Visual perception records:
▬▬▬▬▬▬▬▬▬▬

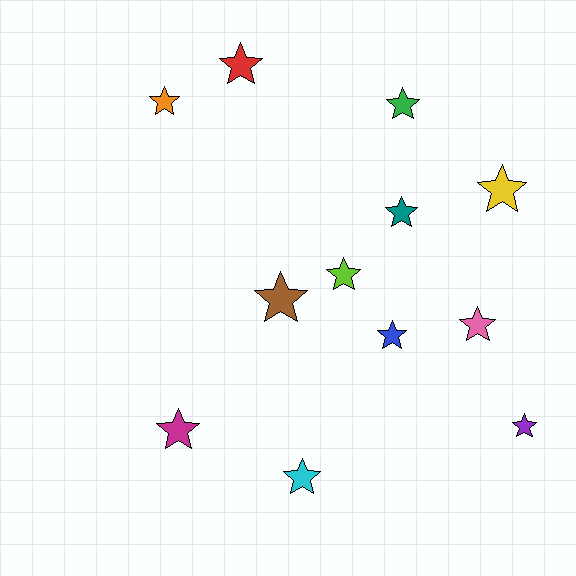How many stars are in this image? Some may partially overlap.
There are 12 stars.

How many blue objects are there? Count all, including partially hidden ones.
There is 1 blue object.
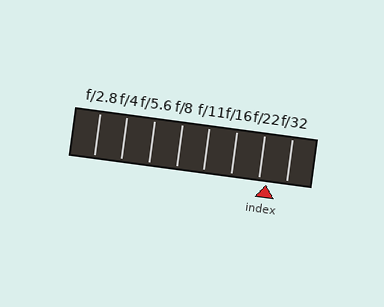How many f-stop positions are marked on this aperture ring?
There are 8 f-stop positions marked.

▬▬▬▬▬▬▬▬▬▬

▸ **Task to complete**
Go to the line containing "How many f-stop" and set it down, along with every later line through the last one, exactly as written and without the pictures.

▸ **Solution to this task**
How many f-stop positions are marked on this aperture ring?
There are 8 f-stop positions marked.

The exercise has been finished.